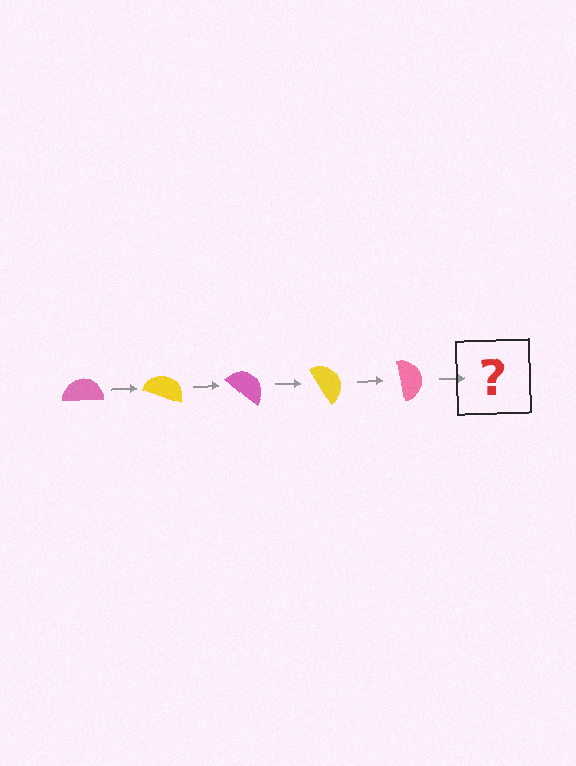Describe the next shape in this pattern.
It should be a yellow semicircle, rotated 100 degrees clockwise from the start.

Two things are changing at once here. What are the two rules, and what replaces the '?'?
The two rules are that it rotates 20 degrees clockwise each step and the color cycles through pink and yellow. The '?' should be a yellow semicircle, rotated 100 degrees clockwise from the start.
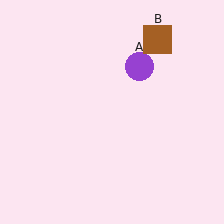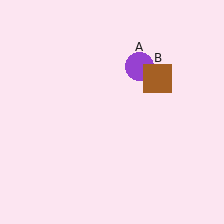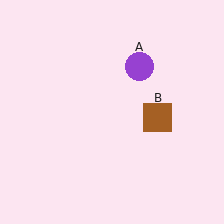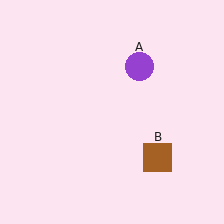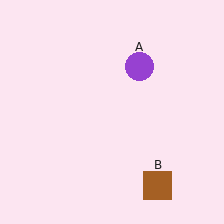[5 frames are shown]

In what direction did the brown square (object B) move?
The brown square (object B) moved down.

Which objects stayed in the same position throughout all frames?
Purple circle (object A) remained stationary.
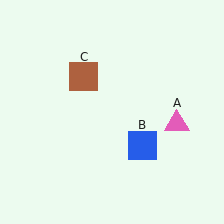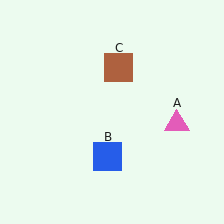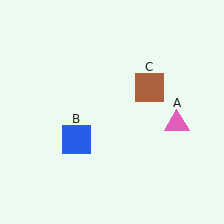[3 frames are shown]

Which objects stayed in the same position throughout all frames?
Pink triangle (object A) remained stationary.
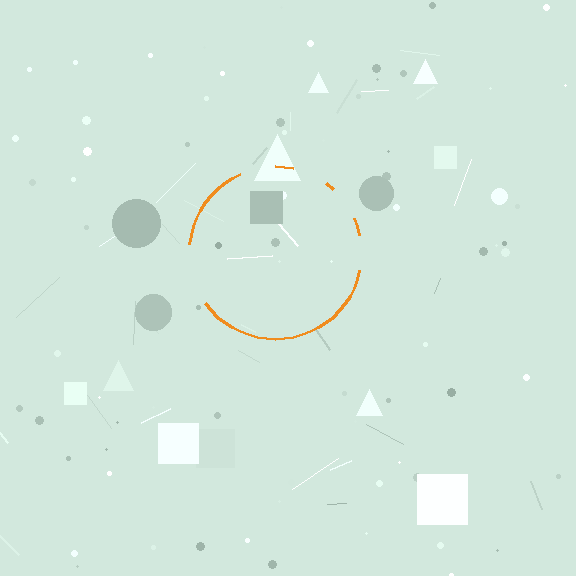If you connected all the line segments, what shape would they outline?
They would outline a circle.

> _AIM_
Omit all pictures and repeat exactly the lines from the one containing "Two things are" through the one containing "[3 frames are shown]", ends included, with nothing added.

> _RESULT OF THIS TASK_
Two things are changing at once here. What are the two rules, and what replaces the '?'?
The two rules are that it rotates 20 degrees clockwise each step and the color cycles through pink and yellow. The '?' should be a yellow semicircle, rotated 100 degrees clockwise from the start.
[5 frames are shown]

In what direction did the brown square (object B) move?
The brown square (object B) moved down.

Which objects stayed in the same position throughout all frames?
Purple circle (object A) remained stationary.
[3 frames are shown]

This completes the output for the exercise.